> [WHAT IS REQUIRED]:
Retype each record exactly; no pictures.

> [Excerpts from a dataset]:
══════

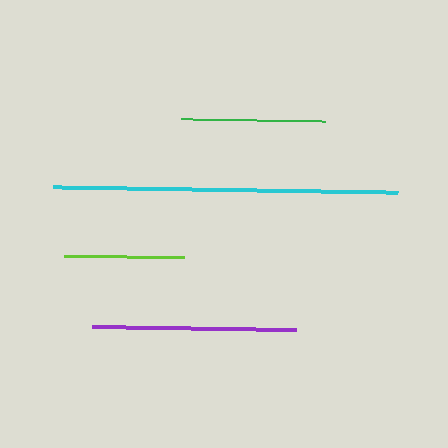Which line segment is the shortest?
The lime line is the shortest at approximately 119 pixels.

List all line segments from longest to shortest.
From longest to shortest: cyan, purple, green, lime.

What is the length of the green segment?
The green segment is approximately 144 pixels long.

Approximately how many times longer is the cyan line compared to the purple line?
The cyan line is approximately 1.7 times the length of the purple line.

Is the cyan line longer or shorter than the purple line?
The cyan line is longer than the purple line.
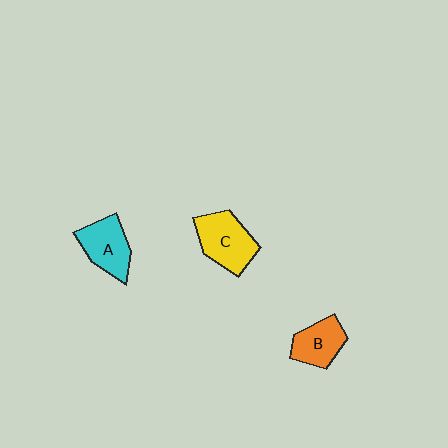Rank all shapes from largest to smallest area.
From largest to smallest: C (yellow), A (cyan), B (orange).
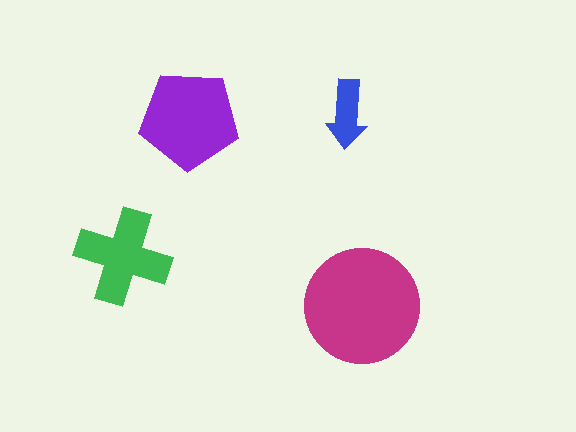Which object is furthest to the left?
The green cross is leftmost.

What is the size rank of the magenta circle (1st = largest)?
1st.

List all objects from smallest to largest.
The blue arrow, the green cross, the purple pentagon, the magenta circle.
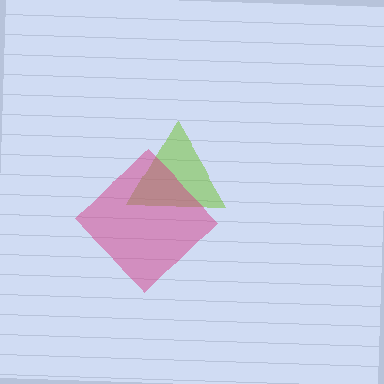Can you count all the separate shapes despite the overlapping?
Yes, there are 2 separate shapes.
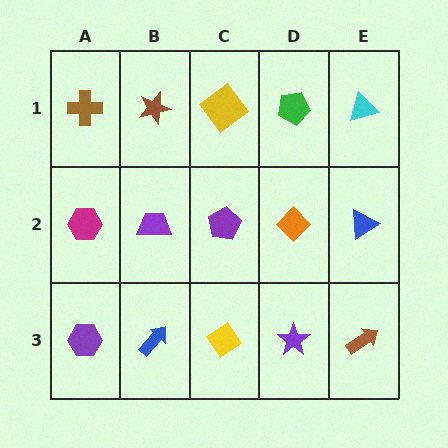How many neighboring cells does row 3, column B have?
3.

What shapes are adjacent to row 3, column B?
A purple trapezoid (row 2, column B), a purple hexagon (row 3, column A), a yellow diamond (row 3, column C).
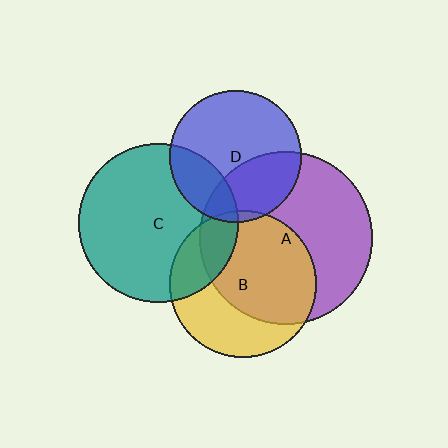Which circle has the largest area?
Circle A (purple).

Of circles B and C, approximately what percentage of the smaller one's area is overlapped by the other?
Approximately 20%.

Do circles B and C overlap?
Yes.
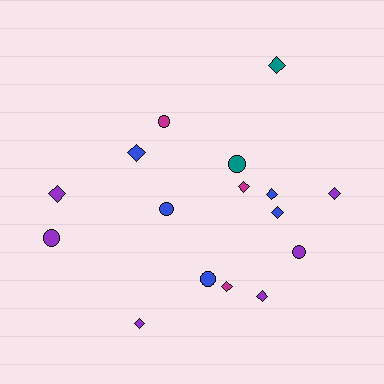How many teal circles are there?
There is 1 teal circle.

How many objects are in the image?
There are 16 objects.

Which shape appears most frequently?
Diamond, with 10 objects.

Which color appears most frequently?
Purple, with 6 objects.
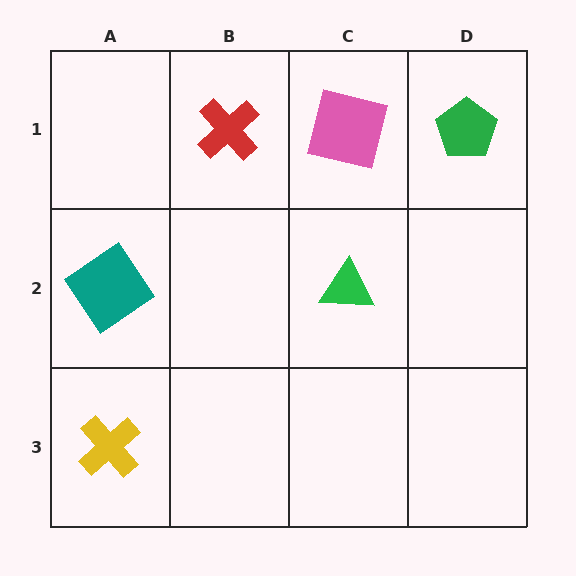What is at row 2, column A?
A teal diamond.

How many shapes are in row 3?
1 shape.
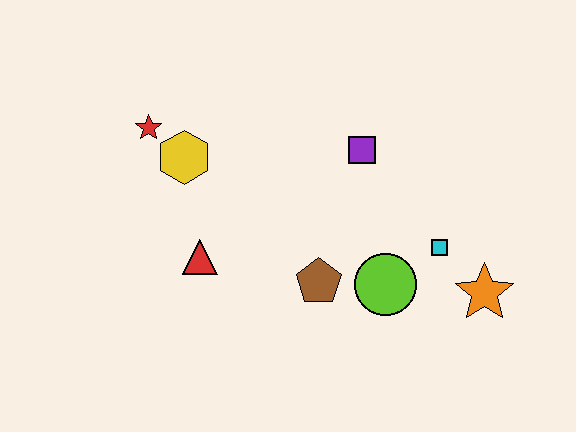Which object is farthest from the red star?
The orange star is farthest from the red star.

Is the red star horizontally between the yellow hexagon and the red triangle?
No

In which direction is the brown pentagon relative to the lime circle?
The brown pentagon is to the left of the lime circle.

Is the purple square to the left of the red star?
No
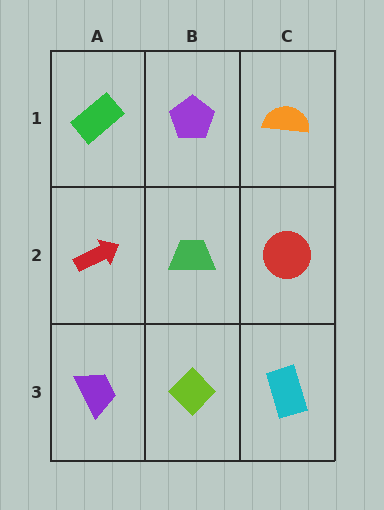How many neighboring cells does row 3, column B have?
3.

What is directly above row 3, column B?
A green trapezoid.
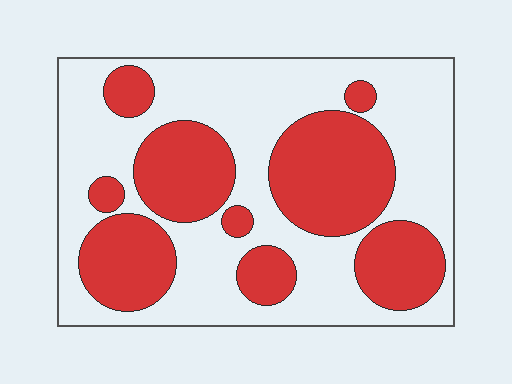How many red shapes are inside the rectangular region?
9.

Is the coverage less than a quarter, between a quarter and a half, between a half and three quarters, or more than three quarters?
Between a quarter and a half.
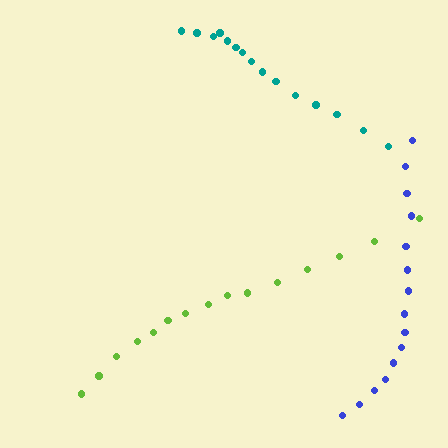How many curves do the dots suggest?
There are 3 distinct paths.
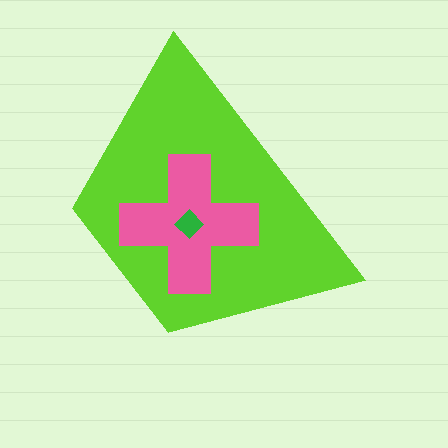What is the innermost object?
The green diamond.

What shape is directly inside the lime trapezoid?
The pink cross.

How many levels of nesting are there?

══════

> [SOLUTION FOR THIS TASK]:
Which line segment is the shortest?
The lime line is the shortest at approximately 119 pixels.

List all line segments from longest to shortest.
From longest to shortest: cyan, purple, green, lime.

What is the length of the green segment?
The green segment is approximately 144 pixels long.

Approximately how many times longer is the cyan line compared to the purple line?
The cyan line is approximately 1.7 times the length of the purple line.

Is the cyan line longer or shorter than the purple line?
The cyan line is longer than the purple line.
Rank all shapes from largest to smallest area.
From largest to smallest: C (yellow), A (cyan), B (orange).
Which object is furthest to the left?
The green cross is leftmost.

What is the size rank of the magenta circle (1st = largest)?
1st.

List all objects from smallest to largest.
The blue arrow, the green cross, the purple pentagon, the magenta circle.
Can you count all the separate shapes despite the overlapping?
Yes, there are 2 separate shapes.
How many neighboring cells does row 3, column B have?
3.

What shapes are adjacent to row 3, column B?
A purple trapezoid (row 2, column B), a purple hexagon (row 3, column A), a yellow diamond (row 3, column C).
Which circle has the largest area?
Circle A (purple).

Of circles B and C, approximately what percentage of the smaller one's area is overlapped by the other?
Approximately 20%.

Do circles B and C overlap?
Yes.
How many teal circles are there?
There is 1 teal circle.

How many objects are in the image?
There are 16 objects.

Which shape appears most frequently?
Diamond, with 10 objects.

Which color appears most frequently?
Purple, with 6 objects.
What is at row 2, column A?
A teal diamond.

How many shapes are in row 3?
1 shape.
Which object is farthest from the red star?
The orange star is farthest from the red star.

Is the red star horizontally between the yellow hexagon and the red triangle?
No

In which direction is the brown pentagon relative to the lime circle?
The brown pentagon is to the left of the lime circle.

Is the purple square to the left of the red star?
No
How many neighboring cells does row 3, column B have?
3.

What is directly above row 3, column B?
A green trapezoid.
How many red shapes are inside the rectangular region?
9.

Is the coverage less than a quarter, between a quarter and a half, between a half and three quarters, or more than three quarters?
Between a quarter and a half.
How many curves do the dots suggest?
There are 3 distinct paths.
What is the innermost object?
The green diamond.

What shape is directly inside the lime trapezoid?
The pink cross.

How many levels of nesting are there?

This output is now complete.